Instructions to follow - In the records below, reproduce exactly the lines from the one containing "What shapes are in the row 1, column" through the one containing "Which region contains more", both included, and omit the pictures.

Material provided -

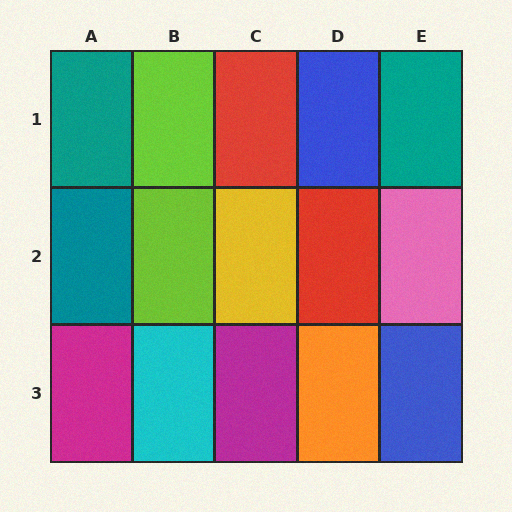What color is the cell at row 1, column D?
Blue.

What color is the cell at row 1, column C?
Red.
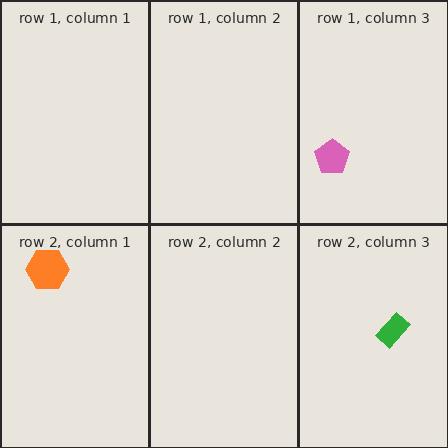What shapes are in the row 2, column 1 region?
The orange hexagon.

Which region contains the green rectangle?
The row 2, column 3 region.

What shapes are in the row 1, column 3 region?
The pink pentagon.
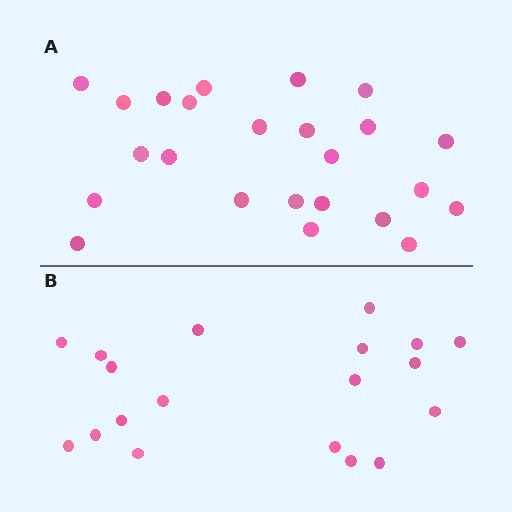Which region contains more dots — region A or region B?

...

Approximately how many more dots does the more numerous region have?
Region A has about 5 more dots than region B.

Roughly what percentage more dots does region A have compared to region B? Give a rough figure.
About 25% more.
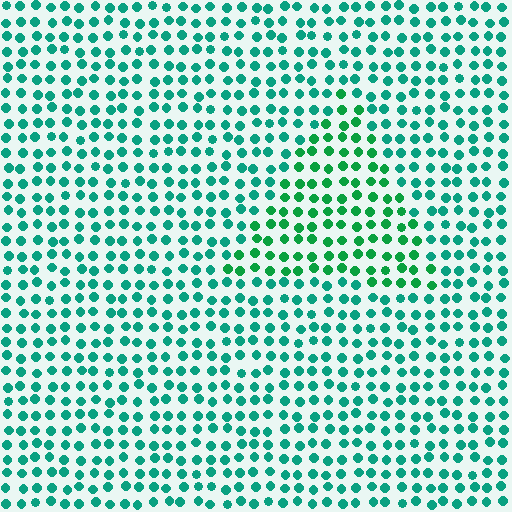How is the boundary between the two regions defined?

--

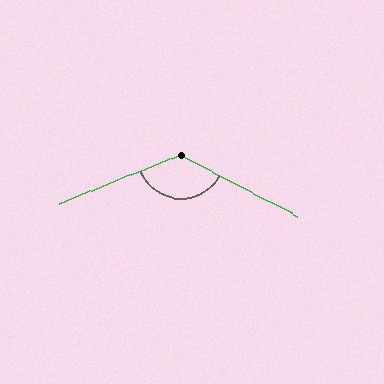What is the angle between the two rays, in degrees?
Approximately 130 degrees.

Response -
What shapes are in the row 1, column 3 region?
The pink pentagon.
Which region contains more dots — region A or region B?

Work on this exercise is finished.